= Exercise =
Return all of the data exactly, with nothing left out but the pictures.

= Data for this exercise =
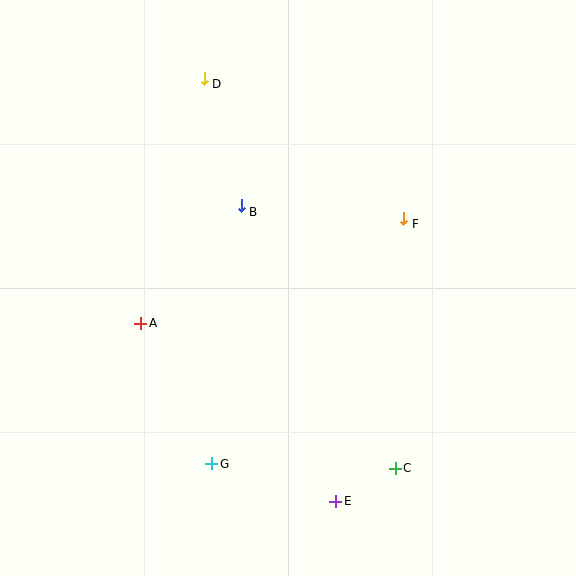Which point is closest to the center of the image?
Point B at (241, 212) is closest to the center.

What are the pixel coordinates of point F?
Point F is at (404, 224).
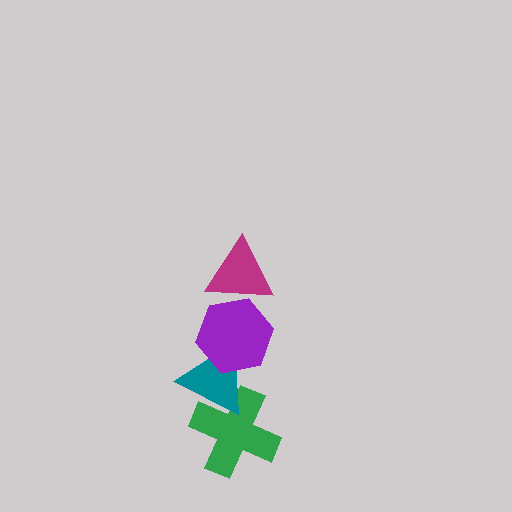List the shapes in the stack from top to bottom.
From top to bottom: the magenta triangle, the purple hexagon, the teal triangle, the green cross.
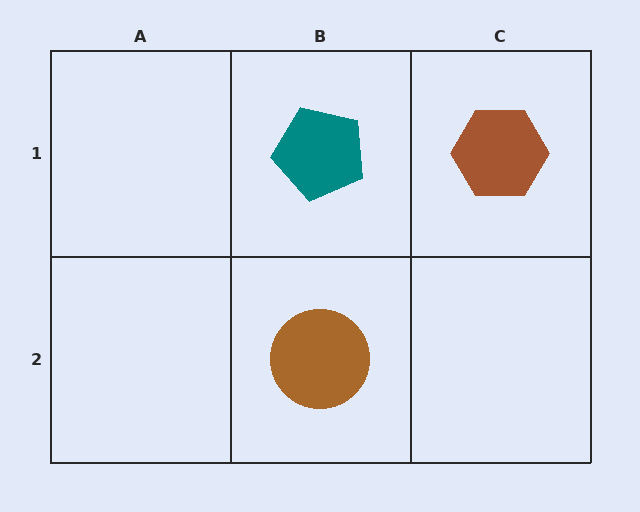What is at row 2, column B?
A brown circle.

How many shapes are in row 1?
2 shapes.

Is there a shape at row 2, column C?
No, that cell is empty.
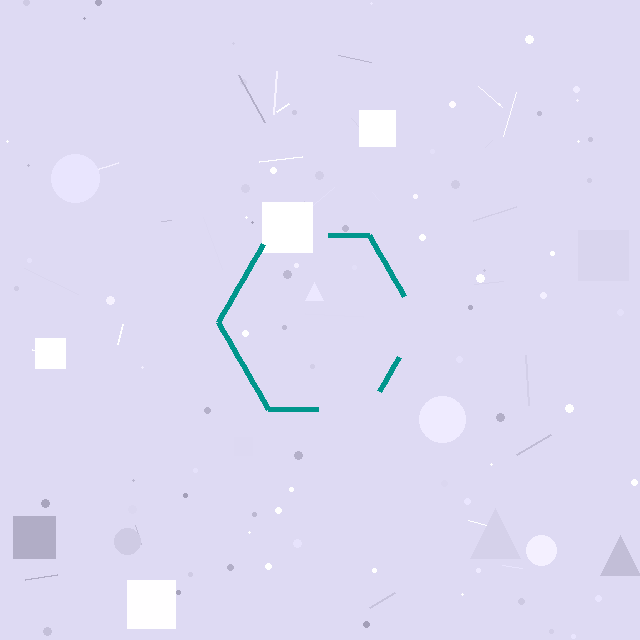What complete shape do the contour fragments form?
The contour fragments form a hexagon.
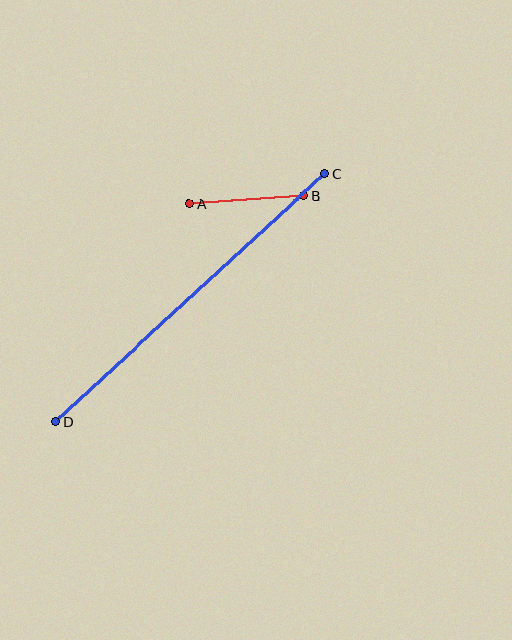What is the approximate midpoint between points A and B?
The midpoint is at approximately (247, 200) pixels.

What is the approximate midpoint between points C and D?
The midpoint is at approximately (191, 298) pixels.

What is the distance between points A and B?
The distance is approximately 115 pixels.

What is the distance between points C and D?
The distance is approximately 366 pixels.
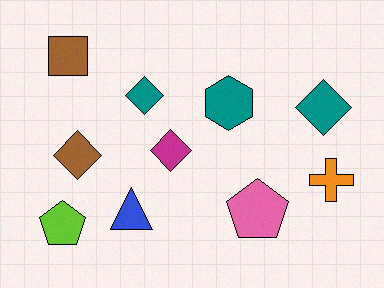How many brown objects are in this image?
There are 2 brown objects.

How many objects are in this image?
There are 10 objects.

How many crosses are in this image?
There is 1 cross.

= Output for this exercise =
Which point is closest to the center of the image?
Point B at (241, 212) is closest to the center.

What are the pixel coordinates of point F?
Point F is at (404, 224).
List the shapes in the stack from top to bottom.
From top to bottom: the magenta triangle, the purple hexagon, the teal triangle, the green cross.
What is at row 2, column B?
A brown circle.

How many shapes are in row 1?
2 shapes.

Is there a shape at row 2, column C?
No, that cell is empty.
What complete shape do the contour fragments form?
The contour fragments form a hexagon.
What is the approximate midpoint between points A and B?
The midpoint is at approximately (247, 200) pixels.

What is the approximate midpoint between points C and D?
The midpoint is at approximately (191, 298) pixels.

What is the distance between points A and B?
The distance is approximately 115 pixels.

What is the distance between points C and D?
The distance is approximately 366 pixels.
How many brown objects are in this image?
There are 2 brown objects.

How many objects are in this image?
There are 10 objects.

How many crosses are in this image?
There is 1 cross.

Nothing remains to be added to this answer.